▸ SOURCE RECORDS
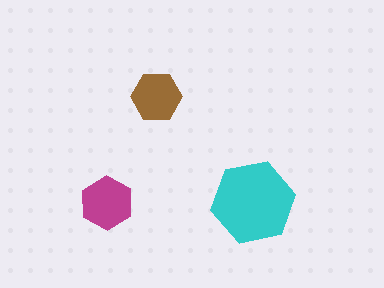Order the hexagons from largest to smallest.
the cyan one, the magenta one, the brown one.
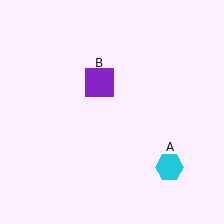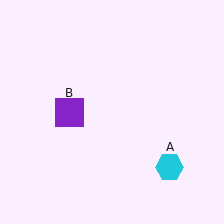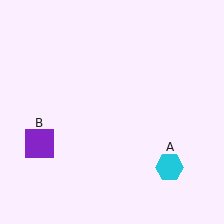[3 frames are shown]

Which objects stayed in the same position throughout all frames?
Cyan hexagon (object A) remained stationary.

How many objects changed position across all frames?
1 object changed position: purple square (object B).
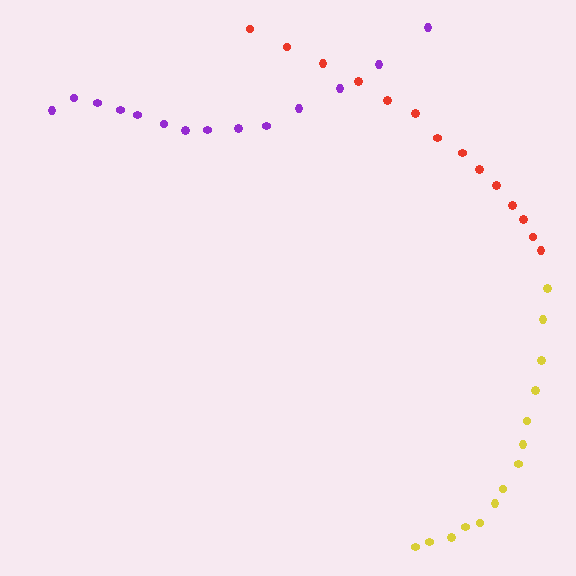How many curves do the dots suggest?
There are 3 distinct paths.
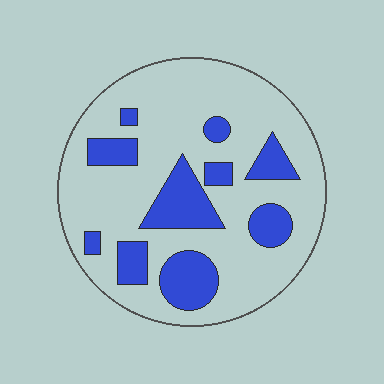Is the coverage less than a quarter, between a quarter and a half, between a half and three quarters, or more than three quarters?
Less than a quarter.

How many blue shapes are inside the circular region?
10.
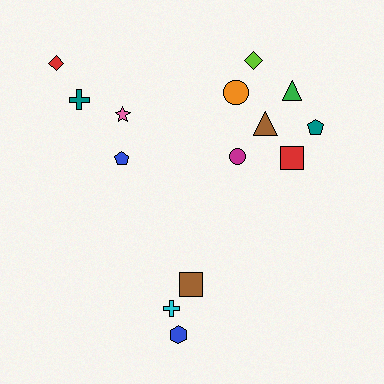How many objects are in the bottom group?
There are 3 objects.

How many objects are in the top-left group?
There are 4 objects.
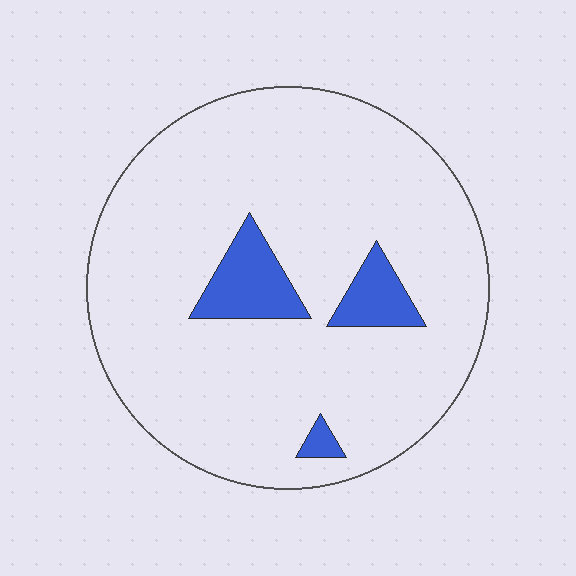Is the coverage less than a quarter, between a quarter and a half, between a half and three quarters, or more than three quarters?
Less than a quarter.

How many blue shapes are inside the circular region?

▸ DIRECTIONS
Write out only the lines from the line containing "How many curves do the dots suggest?" through the end of the material above, both end lines included. Pictures are not written out.

▸ COMPLETE OUTPUT
How many curves do the dots suggest?
There are 3 distinct paths.
Is the coverage less than a quarter, between a quarter and a half, between a half and three quarters, or more than three quarters?
Less than a quarter.

How many blue shapes are inside the circular region?
10.
How many objects are in the bottom group?
There are 3 objects.

How many objects are in the top-left group?
There are 4 objects.
Is the coverage less than a quarter, between a quarter and a half, between a half and three quarters, or more than three quarters?
Less than a quarter.

How many blue shapes are inside the circular region?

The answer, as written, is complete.